• _Aim of the exercise_
Your copy should contain exactly the lines from the one that holds "Approximately what fraction" through the end of the material, reproduced as written, with no pictures.

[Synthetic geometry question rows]
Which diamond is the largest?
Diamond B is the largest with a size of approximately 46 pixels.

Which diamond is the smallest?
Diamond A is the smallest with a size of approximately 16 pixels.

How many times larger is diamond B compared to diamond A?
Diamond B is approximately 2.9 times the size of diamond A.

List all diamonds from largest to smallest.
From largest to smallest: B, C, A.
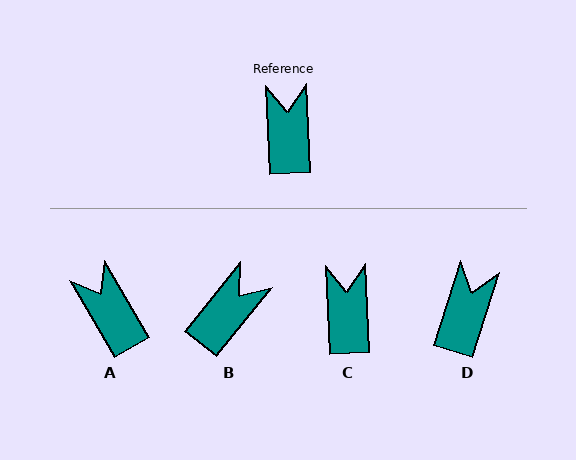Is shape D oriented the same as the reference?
No, it is off by about 20 degrees.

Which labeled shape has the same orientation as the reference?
C.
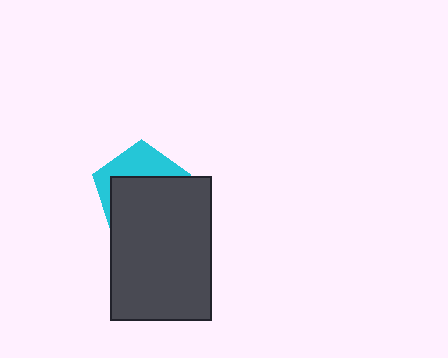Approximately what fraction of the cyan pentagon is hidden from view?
Roughly 64% of the cyan pentagon is hidden behind the dark gray rectangle.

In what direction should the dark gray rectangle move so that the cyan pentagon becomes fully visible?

• _Problem solution_
Approximately what fraction of the cyan pentagon is hidden from view?
Roughly 64% of the cyan pentagon is hidden behind the dark gray rectangle.

In what direction should the dark gray rectangle move so that the cyan pentagon becomes fully visible?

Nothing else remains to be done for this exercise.